(Synthetic geometry question rows)
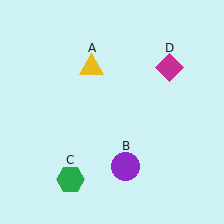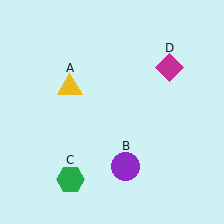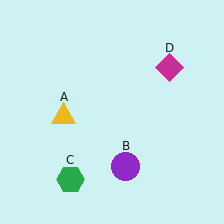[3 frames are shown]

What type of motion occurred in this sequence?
The yellow triangle (object A) rotated counterclockwise around the center of the scene.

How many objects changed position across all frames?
1 object changed position: yellow triangle (object A).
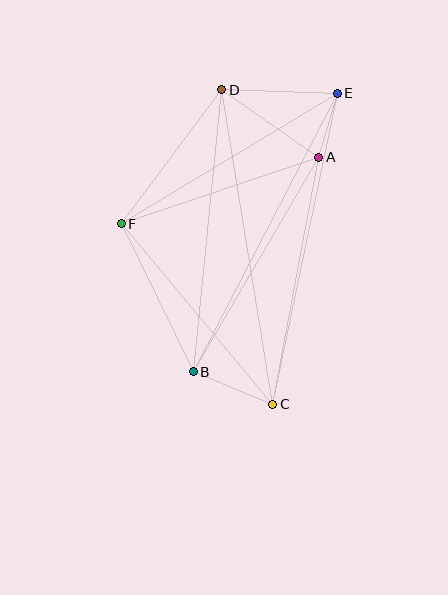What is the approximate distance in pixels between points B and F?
The distance between B and F is approximately 165 pixels.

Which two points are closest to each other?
Points A and E are closest to each other.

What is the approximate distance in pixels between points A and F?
The distance between A and F is approximately 209 pixels.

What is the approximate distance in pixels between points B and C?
The distance between B and C is approximately 86 pixels.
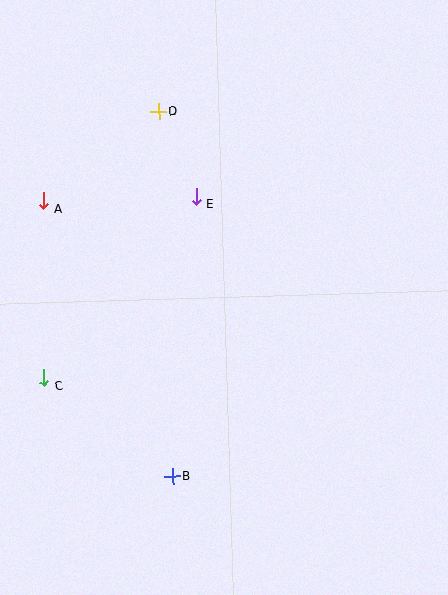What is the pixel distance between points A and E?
The distance between A and E is 152 pixels.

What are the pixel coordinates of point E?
Point E is at (196, 204).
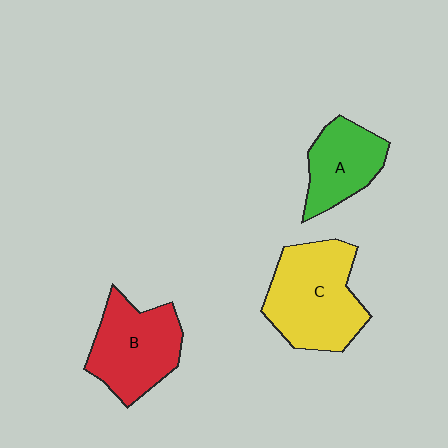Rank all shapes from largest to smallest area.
From largest to smallest: C (yellow), B (red), A (green).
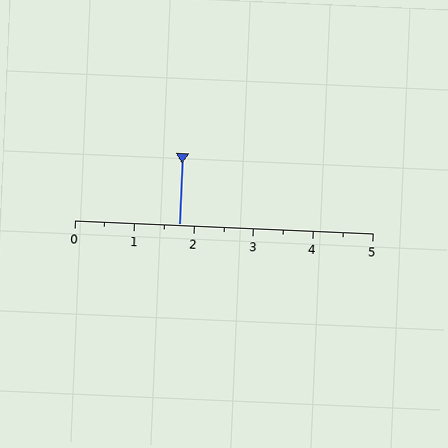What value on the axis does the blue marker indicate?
The marker indicates approximately 1.8.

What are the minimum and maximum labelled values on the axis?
The axis runs from 0 to 5.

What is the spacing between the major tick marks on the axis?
The major ticks are spaced 1 apart.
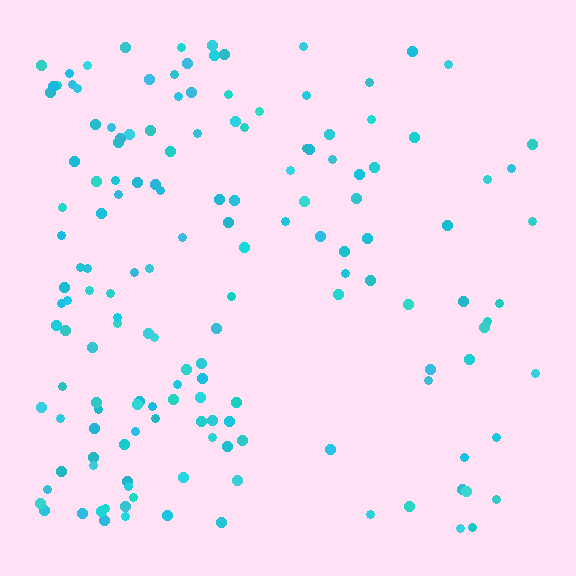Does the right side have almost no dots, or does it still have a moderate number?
Still a moderate number, just noticeably fewer than the left.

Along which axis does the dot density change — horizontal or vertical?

▸ Short exercise
Return the records exactly. Don't carry the pictures over.

▸ Solution to this task
[3 frames are shown]

What type of motion occurred in this sequence?
The yellow triangle (object A) rotated counterclockwise around the center of the scene.

How many objects changed position across all frames?
1 object changed position: yellow triangle (object A).
What is the approximate distance in pixels between points B and F?
The distance between B and F is approximately 165 pixels.

Which two points are closest to each other?
Points A and E are closest to each other.

What is the approximate distance in pixels between points A and F?
The distance between A and F is approximately 209 pixels.

What is the approximate distance in pixels between points B and C?
The distance between B and C is approximately 86 pixels.
What is the pixel distance between points A and E?
The distance between A and E is 152 pixels.

What are the pixel coordinates of point E?
Point E is at (196, 204).
Rank all shapes from largest to smallest area.
From largest to smallest: C (yellow), B (red), A (green).
What value on the axis does the blue marker indicate?
The marker indicates approximately 1.8.

What are the minimum and maximum labelled values on the axis?
The axis runs from 0 to 5.

What is the spacing between the major tick marks on the axis?
The major ticks are spaced 1 apart.
Does the right side have almost no dots, or does it still have a moderate number?
Still a moderate number, just noticeably fewer than the left.

Along which axis does the dot density change — horizontal or vertical?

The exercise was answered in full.